#### [WRITTEN EXERCISE]
Your copy should begin at the line containing "What is at row 2, column B?" and end at the last line of the records; transcribe those lines exactly and leave out every picture.

#### [THE DATA]
---*---

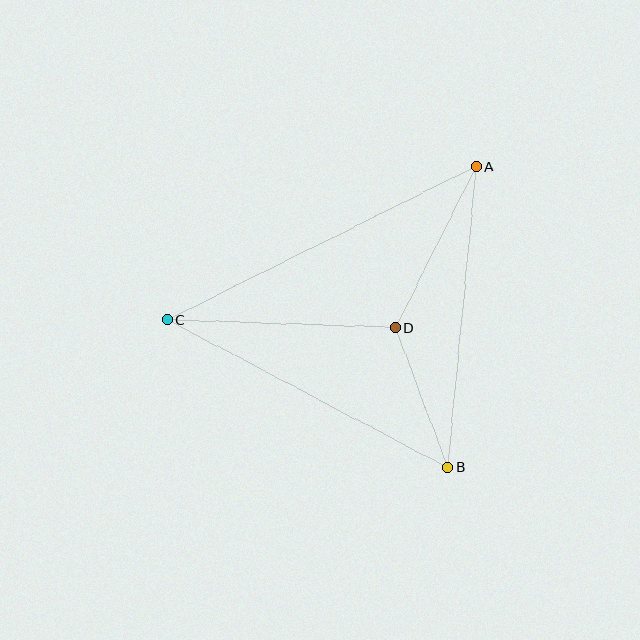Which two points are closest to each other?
Points B and D are closest to each other.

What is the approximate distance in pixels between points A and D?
The distance between A and D is approximately 181 pixels.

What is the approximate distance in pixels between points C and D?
The distance between C and D is approximately 228 pixels.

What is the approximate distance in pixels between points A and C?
The distance between A and C is approximately 345 pixels.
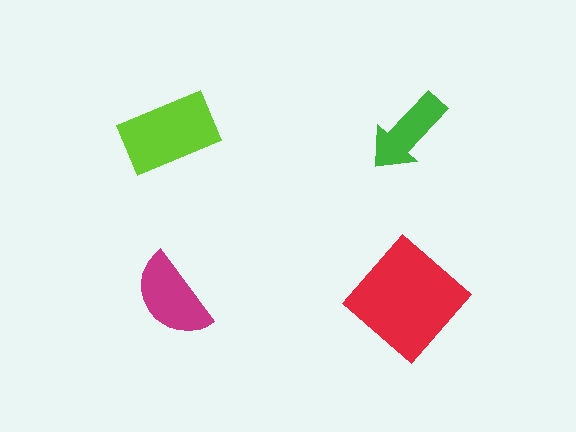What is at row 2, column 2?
A red diamond.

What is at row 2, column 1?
A magenta semicircle.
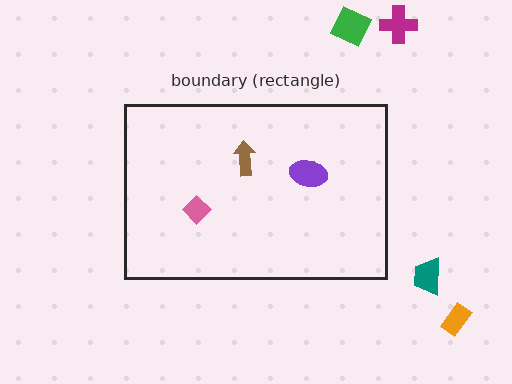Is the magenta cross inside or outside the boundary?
Outside.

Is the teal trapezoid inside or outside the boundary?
Outside.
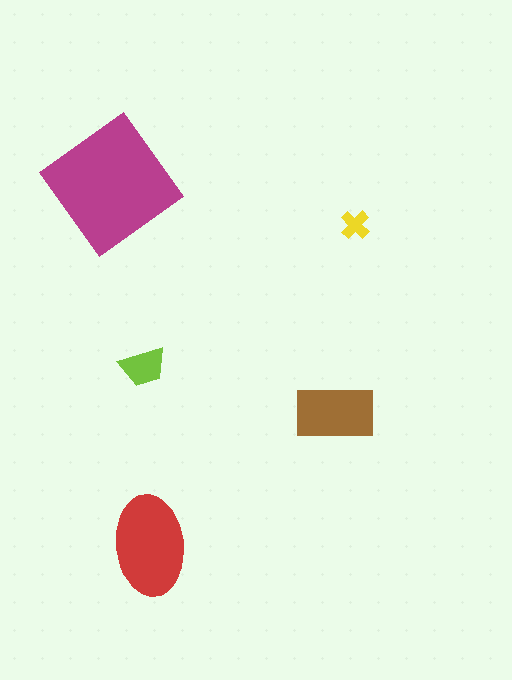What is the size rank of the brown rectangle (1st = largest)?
3rd.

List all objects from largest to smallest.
The magenta diamond, the red ellipse, the brown rectangle, the lime trapezoid, the yellow cross.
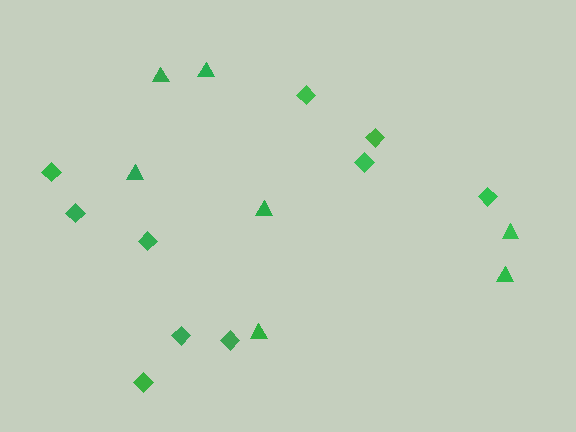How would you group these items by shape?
There are 2 groups: one group of diamonds (10) and one group of triangles (7).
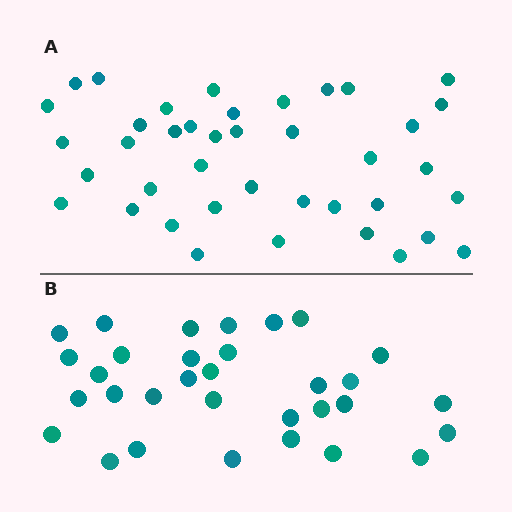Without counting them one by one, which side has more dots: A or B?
Region A (the top region) has more dots.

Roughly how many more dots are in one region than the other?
Region A has roughly 8 or so more dots than region B.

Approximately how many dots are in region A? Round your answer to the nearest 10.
About 40 dots.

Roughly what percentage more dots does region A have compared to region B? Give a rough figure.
About 25% more.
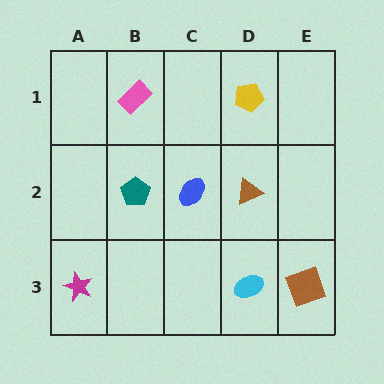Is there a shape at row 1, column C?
No, that cell is empty.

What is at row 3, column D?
A cyan ellipse.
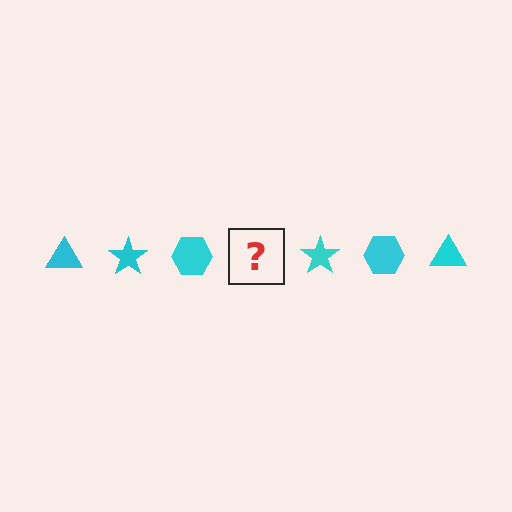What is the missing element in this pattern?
The missing element is a cyan triangle.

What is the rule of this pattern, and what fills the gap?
The rule is that the pattern cycles through triangle, star, hexagon shapes in cyan. The gap should be filled with a cyan triangle.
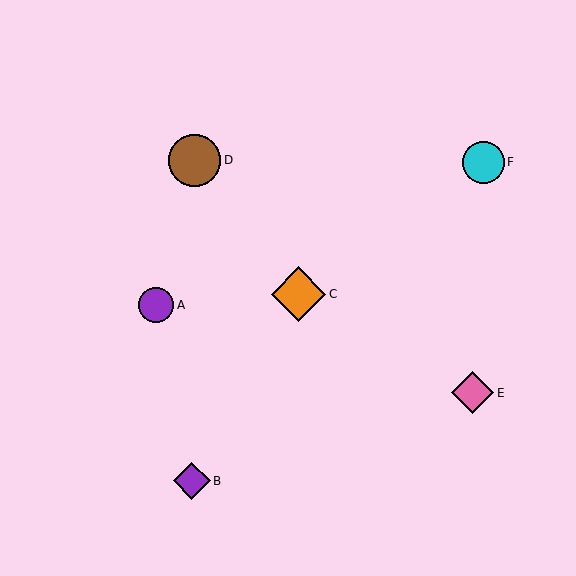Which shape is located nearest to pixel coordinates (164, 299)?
The purple circle (labeled A) at (156, 305) is nearest to that location.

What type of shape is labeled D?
Shape D is a brown circle.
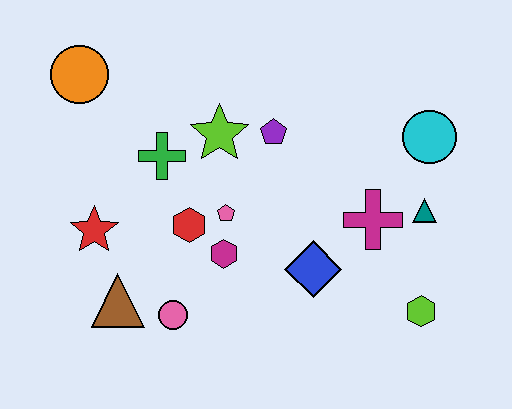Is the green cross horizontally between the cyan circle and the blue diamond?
No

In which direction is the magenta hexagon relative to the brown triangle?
The magenta hexagon is to the right of the brown triangle.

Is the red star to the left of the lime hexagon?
Yes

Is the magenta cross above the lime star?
No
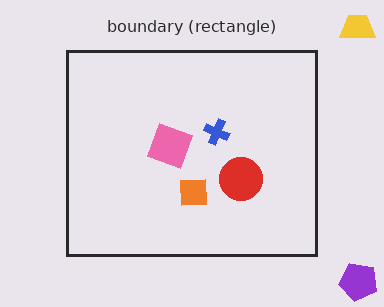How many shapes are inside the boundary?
4 inside, 2 outside.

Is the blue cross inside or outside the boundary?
Inside.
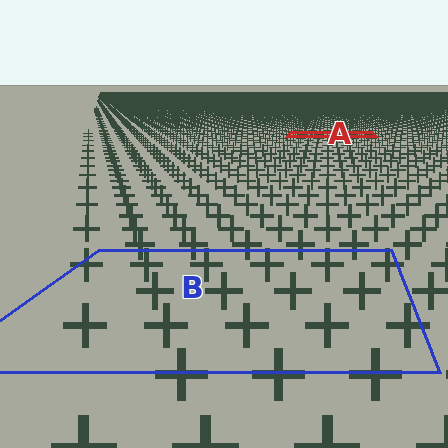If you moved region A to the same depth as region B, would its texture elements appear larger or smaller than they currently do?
They would appear larger. At a closer depth, the same texture elements are projected at a bigger on-screen size.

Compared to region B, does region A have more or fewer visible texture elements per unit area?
Region A has more texture elements per unit area — they are packed more densely because it is farther away.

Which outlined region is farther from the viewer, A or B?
Region A is farther from the viewer — the texture elements inside it appear smaller and more densely packed.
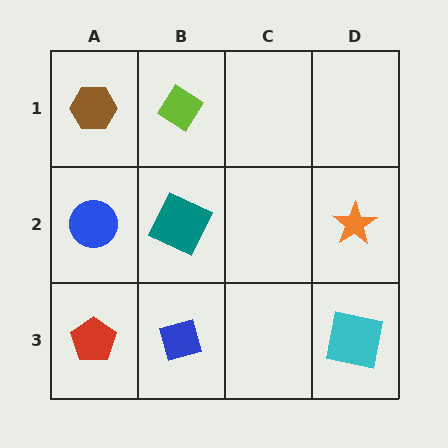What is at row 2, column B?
A teal square.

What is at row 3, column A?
A red pentagon.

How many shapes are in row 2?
3 shapes.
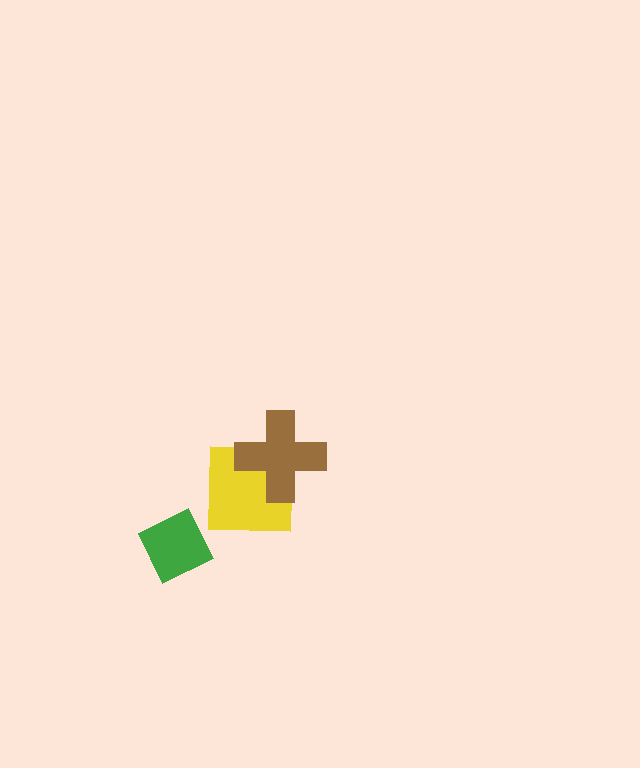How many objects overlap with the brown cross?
1 object overlaps with the brown cross.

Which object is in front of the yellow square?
The brown cross is in front of the yellow square.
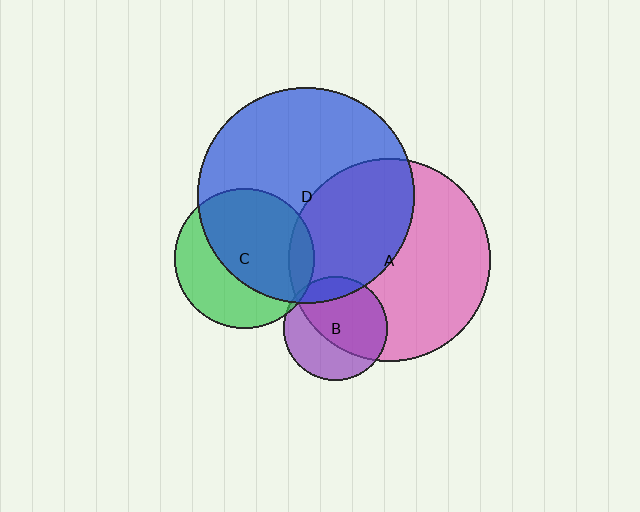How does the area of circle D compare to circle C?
Approximately 2.4 times.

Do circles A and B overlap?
Yes.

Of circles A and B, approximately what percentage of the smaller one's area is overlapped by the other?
Approximately 60%.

---*---

#### [WORKED ANSWER]
What is at row 2, column B?
A teal square.

What is at row 3, column A?
A red pentagon.

How many shapes are in row 2?
3 shapes.
How many objects overlap with the brown cross?
1 object overlaps with the brown cross.

Which object is in front of the yellow square?
The brown cross is in front of the yellow square.
How does the area of circle D compare to circle C?
Approximately 2.4 times.

Do circles A and B overlap?
Yes.

Of circles A and B, approximately what percentage of the smaller one's area is overlapped by the other?
Approximately 60%.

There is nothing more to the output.